EXERCISE REQUIREMENTS:
Every line from the one with "How many line segments are there in total?" through the end of the entries below should be written out exactly; the pictures should not.

DATASET ENTRIES:
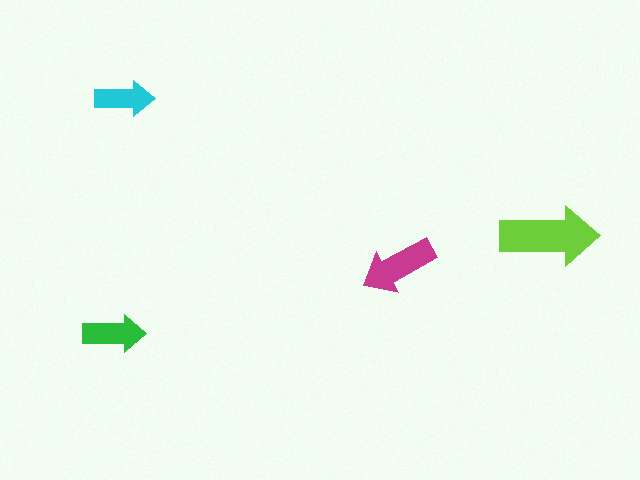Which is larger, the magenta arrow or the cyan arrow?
The magenta one.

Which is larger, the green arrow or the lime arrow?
The lime one.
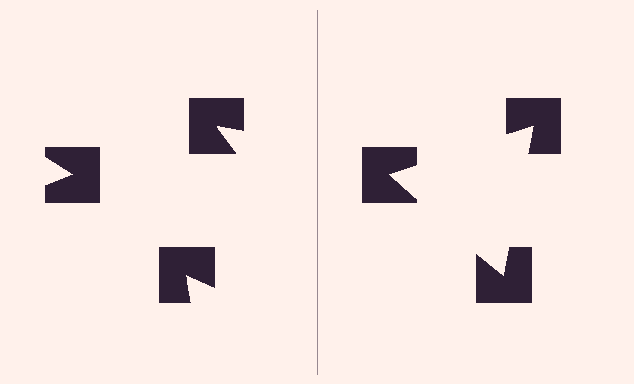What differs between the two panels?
The notched squares are positioned identically on both sides; only the wedge orientations differ. On the right they align to a triangle; on the left they are misaligned.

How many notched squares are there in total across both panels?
6 — 3 on each side.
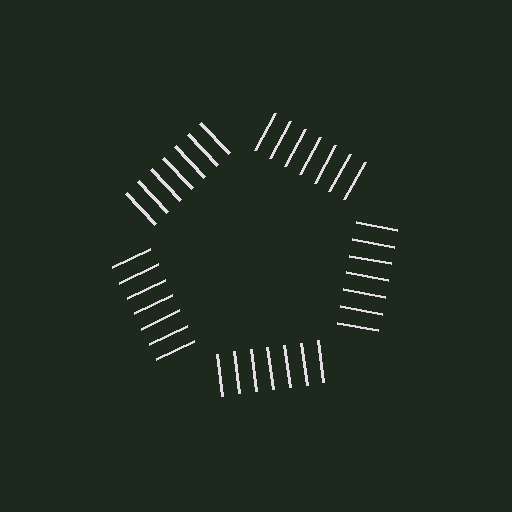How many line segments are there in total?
35 — 7 along each of the 5 edges.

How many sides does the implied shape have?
5 sides — the line-ends trace a pentagon.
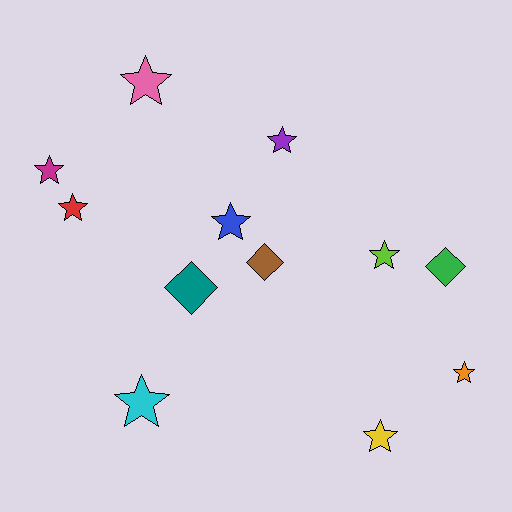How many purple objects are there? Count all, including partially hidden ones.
There is 1 purple object.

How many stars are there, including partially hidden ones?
There are 9 stars.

SOLUTION:
How many line segments are there in total?
35 — 7 along each of the 5 edges.

How many sides does the implied shape have?
5 sides — the line-ends trace a pentagon.
How many purple objects are there? Count all, including partially hidden ones.
There is 1 purple object.

How many stars are there, including partially hidden ones?
There are 9 stars.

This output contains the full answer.